_DIRECTIONS_. Will you output the lines between the ones holding "Is the marker" and "How many orange", inclusive, exactly as they stand, and only those lines, with the pictures left out?

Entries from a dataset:
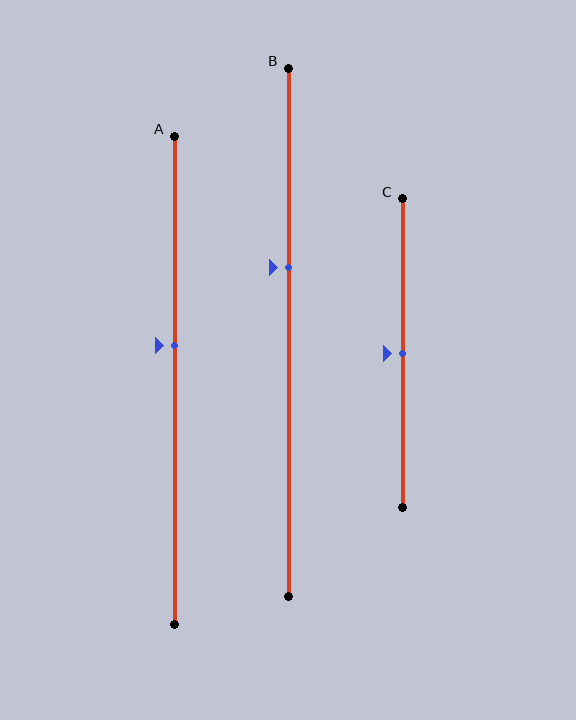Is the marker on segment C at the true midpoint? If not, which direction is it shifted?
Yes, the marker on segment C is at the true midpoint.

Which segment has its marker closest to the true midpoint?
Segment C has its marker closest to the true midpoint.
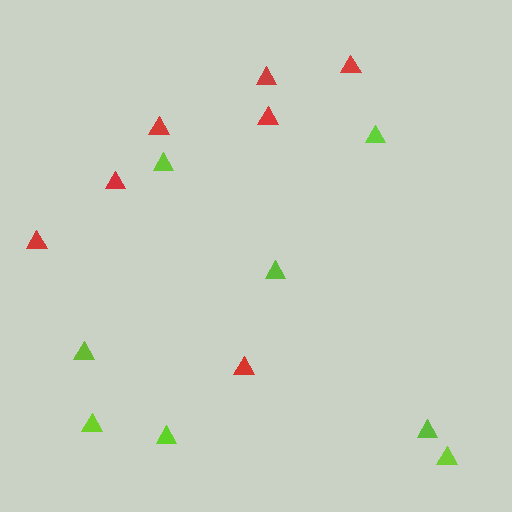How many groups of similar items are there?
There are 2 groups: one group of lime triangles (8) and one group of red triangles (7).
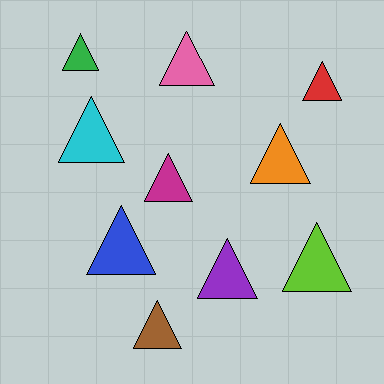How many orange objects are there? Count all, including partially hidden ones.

---

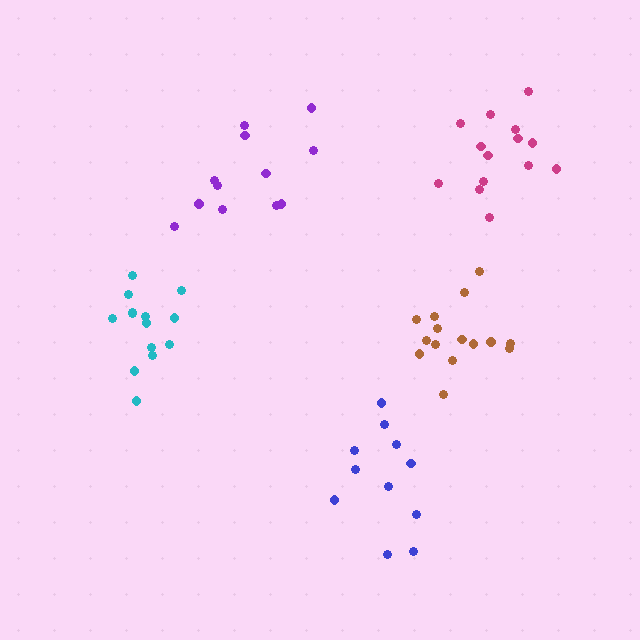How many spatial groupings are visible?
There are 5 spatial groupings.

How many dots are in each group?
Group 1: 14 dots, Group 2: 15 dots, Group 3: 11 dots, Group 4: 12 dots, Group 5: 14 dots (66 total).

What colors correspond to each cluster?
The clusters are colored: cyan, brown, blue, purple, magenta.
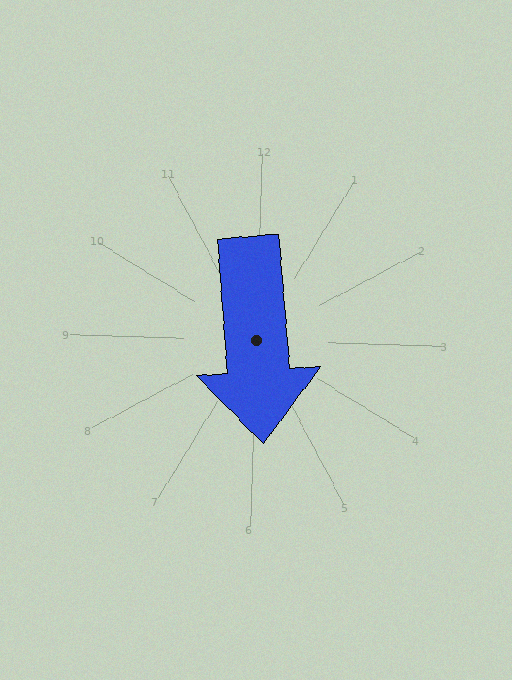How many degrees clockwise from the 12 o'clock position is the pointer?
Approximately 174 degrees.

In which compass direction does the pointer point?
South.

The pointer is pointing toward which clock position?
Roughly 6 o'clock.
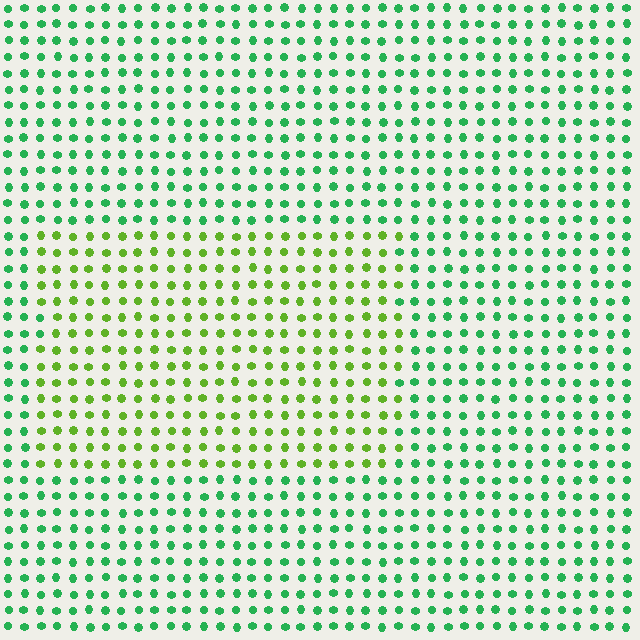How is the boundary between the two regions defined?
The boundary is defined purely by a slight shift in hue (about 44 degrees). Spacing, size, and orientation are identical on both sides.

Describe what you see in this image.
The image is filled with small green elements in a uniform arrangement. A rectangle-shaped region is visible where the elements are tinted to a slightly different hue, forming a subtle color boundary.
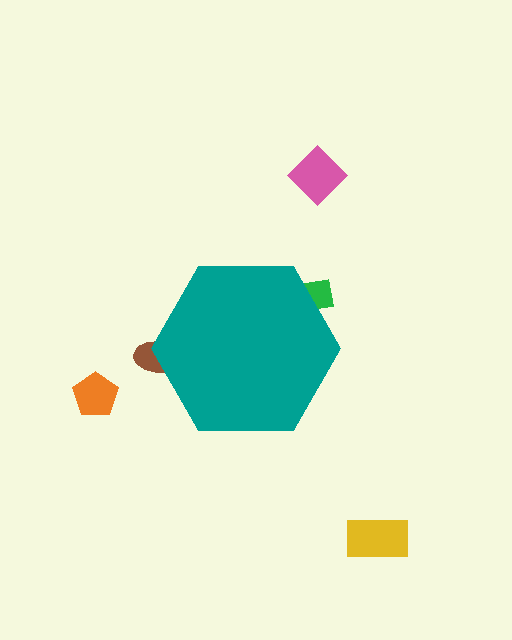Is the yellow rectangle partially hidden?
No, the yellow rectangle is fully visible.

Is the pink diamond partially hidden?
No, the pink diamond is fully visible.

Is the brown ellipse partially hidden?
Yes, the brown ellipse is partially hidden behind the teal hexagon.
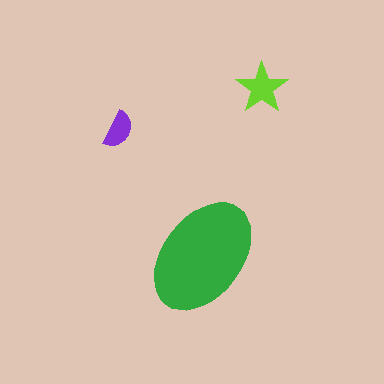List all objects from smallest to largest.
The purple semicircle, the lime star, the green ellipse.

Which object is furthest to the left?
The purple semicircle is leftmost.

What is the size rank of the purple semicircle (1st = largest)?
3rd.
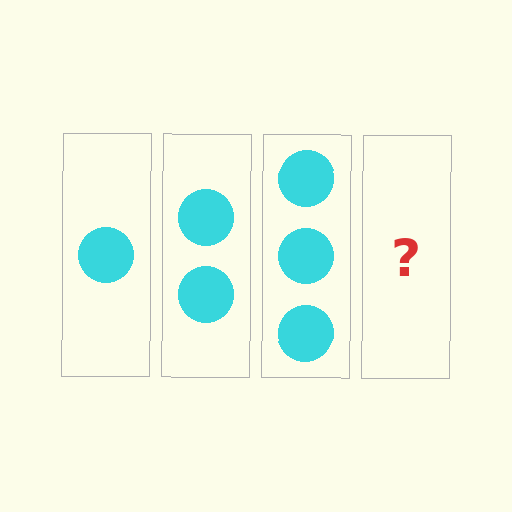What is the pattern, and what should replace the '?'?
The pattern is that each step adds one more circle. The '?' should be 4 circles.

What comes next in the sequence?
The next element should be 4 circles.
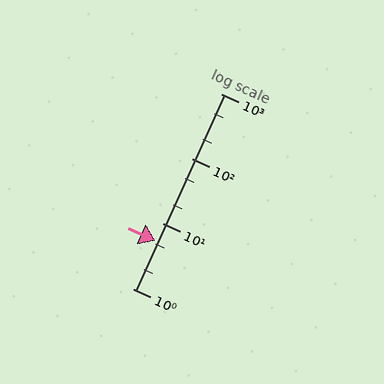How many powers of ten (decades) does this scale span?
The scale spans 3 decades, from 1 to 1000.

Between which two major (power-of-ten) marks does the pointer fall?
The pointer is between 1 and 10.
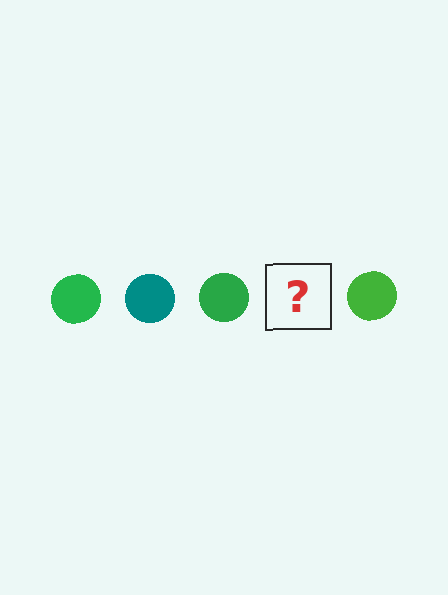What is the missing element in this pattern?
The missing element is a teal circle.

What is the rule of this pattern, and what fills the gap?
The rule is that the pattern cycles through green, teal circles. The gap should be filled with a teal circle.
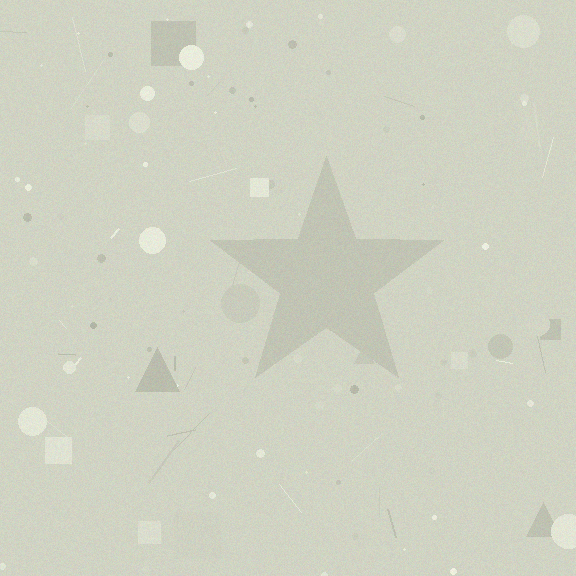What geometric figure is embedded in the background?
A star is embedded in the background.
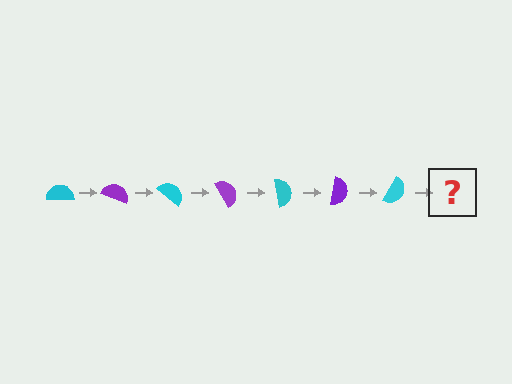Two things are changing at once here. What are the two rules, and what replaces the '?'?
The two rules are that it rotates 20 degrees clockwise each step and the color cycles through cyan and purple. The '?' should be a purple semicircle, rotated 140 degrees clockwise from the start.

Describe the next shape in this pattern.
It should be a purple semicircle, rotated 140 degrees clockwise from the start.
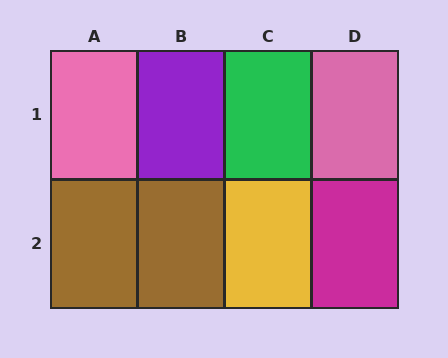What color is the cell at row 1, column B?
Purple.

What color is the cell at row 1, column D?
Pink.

_CORRECT ANSWER_.
Is the marker on segment C at the true midpoint? If not, which direction is it shifted?
Yes, the marker on segment C is at the true midpoint.

Which segment has its marker closest to the true midpoint?
Segment C has its marker closest to the true midpoint.
How many groups of similar items are there?
There are 2 groups: one group of lime triangles (8) and one group of red triangles (7).
How many orange objects are there? Count all, including partially hidden ones.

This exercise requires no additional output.